*Request*
Copy the records below exactly, omitting any pictures they contain.

Dataset entries

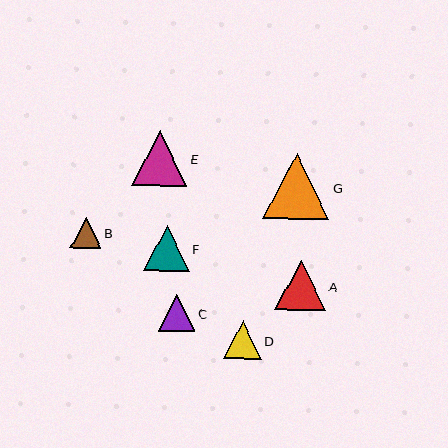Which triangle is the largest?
Triangle G is the largest with a size of approximately 66 pixels.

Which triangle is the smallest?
Triangle B is the smallest with a size of approximately 31 pixels.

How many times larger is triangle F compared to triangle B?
Triangle F is approximately 1.5 times the size of triangle B.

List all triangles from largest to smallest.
From largest to smallest: G, E, A, F, D, C, B.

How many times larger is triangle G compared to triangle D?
Triangle G is approximately 1.8 times the size of triangle D.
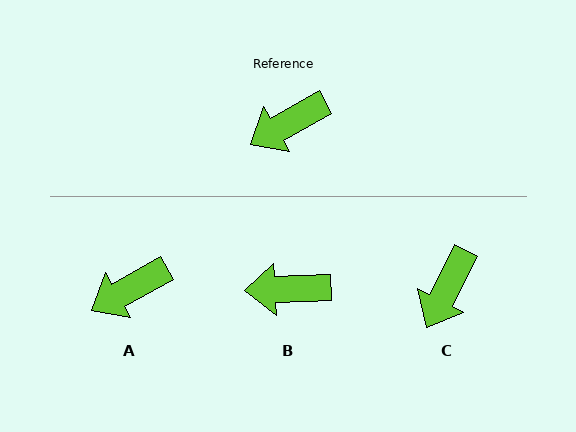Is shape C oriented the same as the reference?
No, it is off by about 33 degrees.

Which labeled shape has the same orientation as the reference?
A.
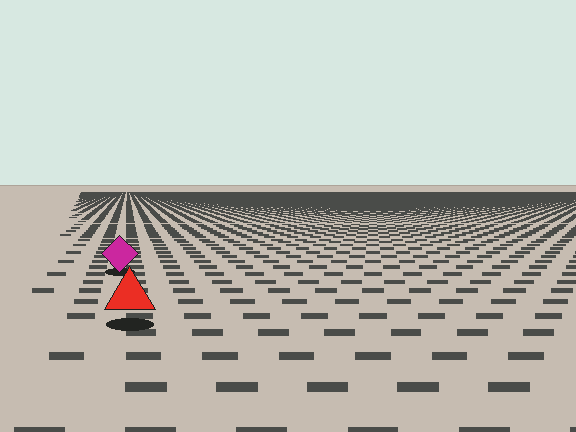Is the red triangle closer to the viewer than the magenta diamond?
Yes. The red triangle is closer — you can tell from the texture gradient: the ground texture is coarser near it.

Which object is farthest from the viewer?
The magenta diamond is farthest from the viewer. It appears smaller and the ground texture around it is denser.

*Exercise answer*
Which triangle is the largest?
Triangle G is the largest with a size of approximately 66 pixels.

Which triangle is the smallest?
Triangle B is the smallest with a size of approximately 31 pixels.

How many times larger is triangle F compared to triangle B?
Triangle F is approximately 1.5 times the size of triangle B.

List all triangles from largest to smallest.
From largest to smallest: G, E, A, F, D, C, B.

How many times larger is triangle G compared to triangle D?
Triangle G is approximately 1.8 times the size of triangle D.
Is shape C oriented the same as the reference?
No, it is off by about 33 degrees.

Which labeled shape has the same orientation as the reference?
A.
Is the red triangle closer to the viewer than the magenta diamond?
Yes. The red triangle is closer — you can tell from the texture gradient: the ground texture is coarser near it.

Which object is farthest from the viewer?
The magenta diamond is farthest from the viewer. It appears smaller and the ground texture around it is denser.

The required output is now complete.